*WHAT IS REQUIRED:*
Go through the records underneath and write each one out again exactly.

*MATERIALS PROVIDED:*
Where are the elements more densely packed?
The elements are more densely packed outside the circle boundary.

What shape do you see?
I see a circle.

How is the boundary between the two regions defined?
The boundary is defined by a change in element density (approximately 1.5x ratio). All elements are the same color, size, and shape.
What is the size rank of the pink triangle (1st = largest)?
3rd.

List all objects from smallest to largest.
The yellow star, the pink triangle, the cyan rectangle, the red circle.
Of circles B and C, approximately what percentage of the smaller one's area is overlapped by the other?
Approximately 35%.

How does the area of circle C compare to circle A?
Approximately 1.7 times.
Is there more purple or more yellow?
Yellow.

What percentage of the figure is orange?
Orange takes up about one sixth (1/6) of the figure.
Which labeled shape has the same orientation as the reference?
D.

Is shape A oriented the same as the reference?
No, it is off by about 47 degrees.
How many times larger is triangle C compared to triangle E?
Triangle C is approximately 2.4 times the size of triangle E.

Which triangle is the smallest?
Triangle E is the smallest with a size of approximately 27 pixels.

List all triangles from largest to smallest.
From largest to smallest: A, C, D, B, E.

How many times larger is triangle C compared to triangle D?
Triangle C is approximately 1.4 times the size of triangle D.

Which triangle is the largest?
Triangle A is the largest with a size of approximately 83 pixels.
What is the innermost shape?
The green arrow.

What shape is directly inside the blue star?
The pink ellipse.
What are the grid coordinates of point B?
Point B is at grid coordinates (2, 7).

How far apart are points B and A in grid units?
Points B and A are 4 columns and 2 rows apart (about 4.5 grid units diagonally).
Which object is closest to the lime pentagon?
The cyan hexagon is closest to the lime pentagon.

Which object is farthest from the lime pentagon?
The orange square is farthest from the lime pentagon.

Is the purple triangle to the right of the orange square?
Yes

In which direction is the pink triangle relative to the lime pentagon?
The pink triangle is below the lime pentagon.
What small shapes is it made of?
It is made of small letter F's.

*OUTPUT OF THE TASK:*
Where are the elements more densely packed?
The elements are more densely packed outside the circle boundary.

What shape do you see?
I see a circle.

How is the boundary between the two regions defined?
The boundary is defined by a change in element density (approximately 1.5x ratio). All elements are the same color, size, and shape.
What is the size rank of the pink triangle (1st = largest)?
3rd.

List all objects from smallest to largest.
The yellow star, the pink triangle, the cyan rectangle, the red circle.
Of circles B and C, approximately what percentage of the smaller one's area is overlapped by the other?
Approximately 35%.

How does the area of circle C compare to circle A?
Approximately 1.7 times.
Is there more purple or more yellow?
Yellow.

What percentage of the figure is orange?
Orange takes up about one sixth (1/6) of the figure.
Which labeled shape has the same orientation as the reference?
D.

Is shape A oriented the same as the reference?
No, it is off by about 47 degrees.
How many times larger is triangle C compared to triangle E?
Triangle C is approximately 2.4 times the size of triangle E.

Which triangle is the smallest?
Triangle E is the smallest with a size of approximately 27 pixels.

List all triangles from largest to smallest.
From largest to smallest: A, C, D, B, E.

How many times larger is triangle C compared to triangle D?
Triangle C is approximately 1.4 times the size of triangle D.

Which triangle is the largest?
Triangle A is the largest with a size of approximately 83 pixels.
What is the innermost shape?
The green arrow.

What shape is directly inside the blue star?
The pink ellipse.
What are the grid coordinates of point B?
Point B is at grid coordinates (2, 7).

How far apart are points B and A in grid units?
Points B and A are 4 columns and 2 rows apart (about 4.5 grid units diagonally).
Which object is closest to the lime pentagon?
The cyan hexagon is closest to the lime pentagon.

Which object is farthest from the lime pentagon?
The orange square is farthest from the lime pentagon.

Is the purple triangle to the right of the orange square?
Yes

In which direction is the pink triangle relative to the lime pentagon?
The pink triangle is below the lime pentagon.
What small shapes is it made of?
It is made of small letter F's.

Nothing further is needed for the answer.